### Task goal
What is needed is an exact copy of the lines from the line containing "Is the red diamond below the orange circle?" to the line containing "How does the", both lines included, and nothing else.

### Data shown
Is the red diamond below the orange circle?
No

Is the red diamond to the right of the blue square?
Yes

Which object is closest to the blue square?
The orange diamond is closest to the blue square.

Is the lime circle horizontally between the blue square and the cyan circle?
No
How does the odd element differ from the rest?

...

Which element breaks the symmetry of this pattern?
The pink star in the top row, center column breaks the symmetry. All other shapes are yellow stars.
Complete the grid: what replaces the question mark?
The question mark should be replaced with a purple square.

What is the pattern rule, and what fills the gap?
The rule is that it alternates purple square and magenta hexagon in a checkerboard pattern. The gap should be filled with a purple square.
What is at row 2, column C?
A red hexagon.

--

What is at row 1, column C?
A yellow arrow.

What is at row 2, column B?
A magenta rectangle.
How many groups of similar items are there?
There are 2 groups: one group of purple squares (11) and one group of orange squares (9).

### Full response
Is the red diamond below the orange circle?
No

Is the red diamond to the right of the blue square?
Yes

Which object is closest to the blue square?
The orange diamond is closest to the blue square.

Is the lime circle horizontally between the blue square and the cyan circle?
No
How does the odd element differ from the rest?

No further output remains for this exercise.